- _Stated problem_
What follows is a set of entries. Repeat them exactly, but not their pictures.

- _Source records_
▽

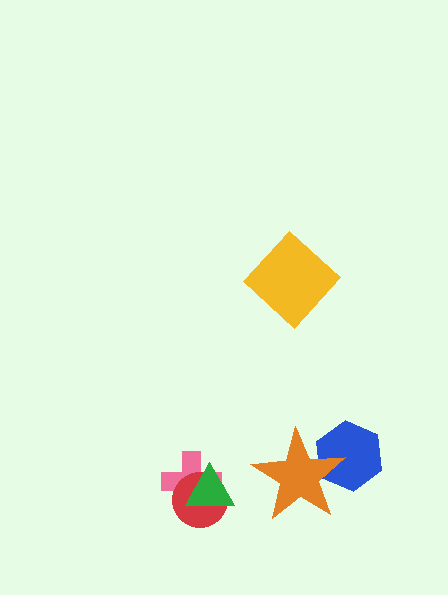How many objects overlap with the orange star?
1 object overlaps with the orange star.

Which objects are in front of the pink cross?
2 objects cover part of the pink cross: the red circle and the green triangle.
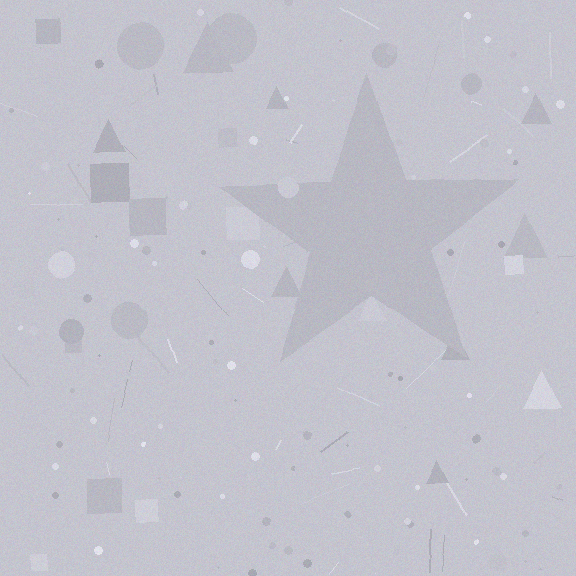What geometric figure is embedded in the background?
A star is embedded in the background.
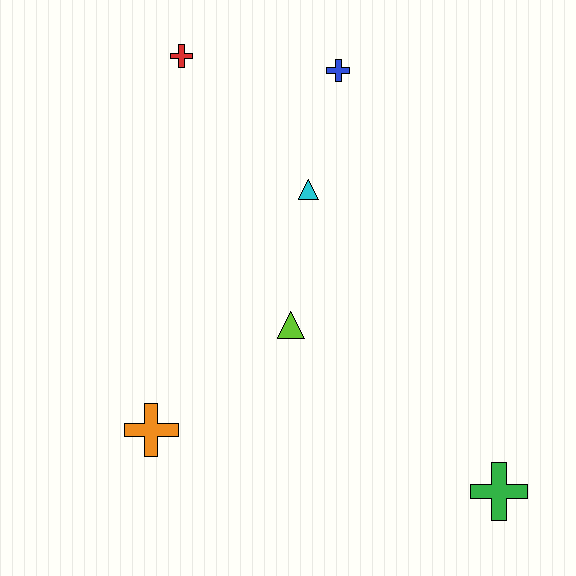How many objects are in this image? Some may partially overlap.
There are 6 objects.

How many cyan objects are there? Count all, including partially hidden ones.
There is 1 cyan object.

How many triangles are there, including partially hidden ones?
There are 2 triangles.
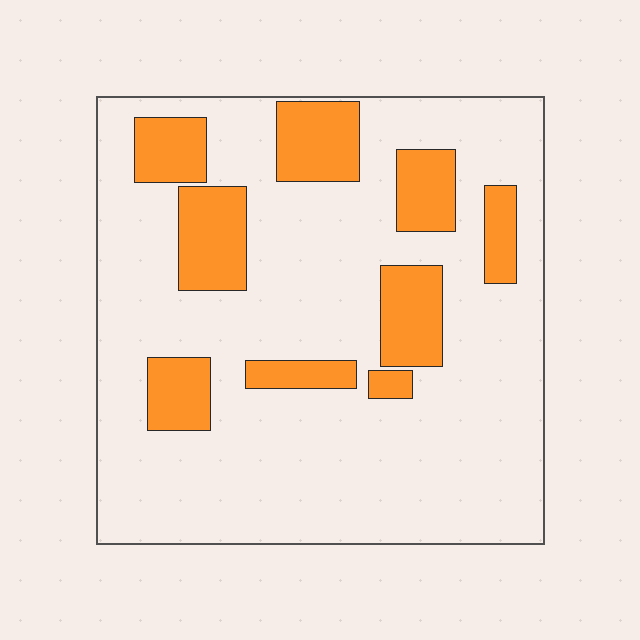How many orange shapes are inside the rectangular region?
9.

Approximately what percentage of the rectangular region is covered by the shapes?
Approximately 20%.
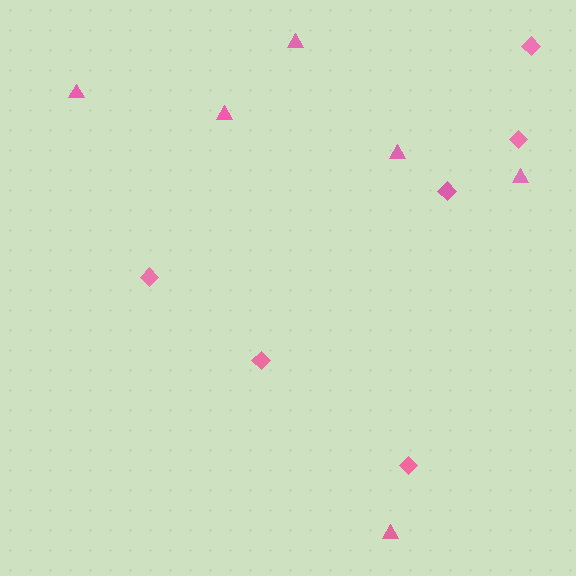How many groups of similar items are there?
There are 2 groups: one group of diamonds (6) and one group of triangles (6).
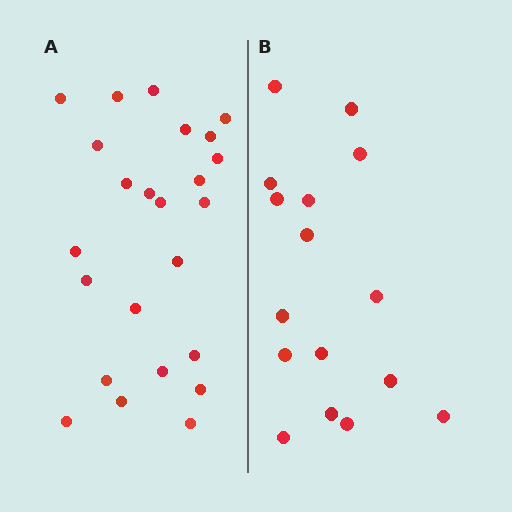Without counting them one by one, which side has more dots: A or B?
Region A (the left region) has more dots.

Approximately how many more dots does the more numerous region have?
Region A has roughly 8 or so more dots than region B.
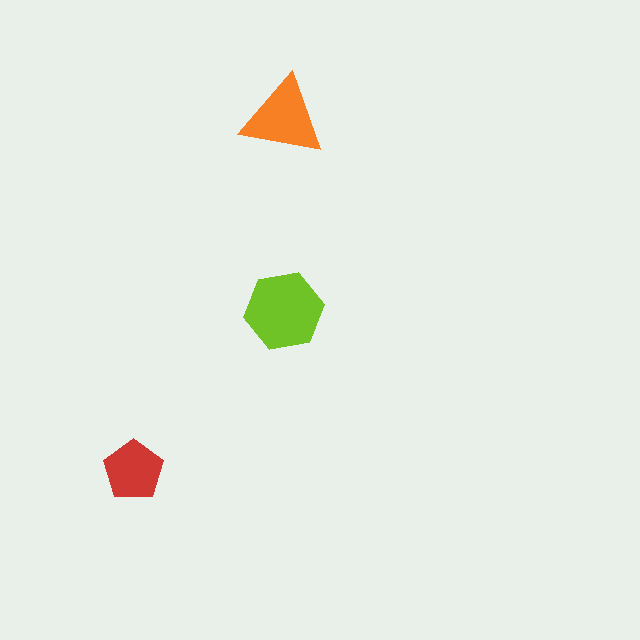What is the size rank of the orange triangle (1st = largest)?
2nd.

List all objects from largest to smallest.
The lime hexagon, the orange triangle, the red pentagon.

△

- _Exercise output_
How many objects overlap with the orange star?
1 object overlaps with the orange star.

Which objects are in front of the pink cross?
2 objects cover part of the pink cross: the red circle and the green triangle.
What geometric figure is embedded in the background?
A star is embedded in the background.
How many objects are in this image? Some may partially overlap.
There are 6 objects.

How many cyan objects are there? Count all, including partially hidden ones.
There is 1 cyan object.

How many triangles are there, including partially hidden ones?
There are 2 triangles.
How many orange shapes are inside the rectangular region?
9.

Approximately what percentage of the rectangular region is covered by the shapes?
Approximately 20%.
How many groups of similar items are there?
There are 2 groups: one group of diamonds (6) and one group of triangles (6).
Without counting them one by one, which side has more dots: A or B?
Region A (the left region) has more dots.

Approximately how many more dots does the more numerous region have?
Region A has roughly 8 or so more dots than region B.
What is the size rank of the orange triangle (1st = largest)?
2nd.

List all objects from largest to smallest.
The lime hexagon, the orange triangle, the red pentagon.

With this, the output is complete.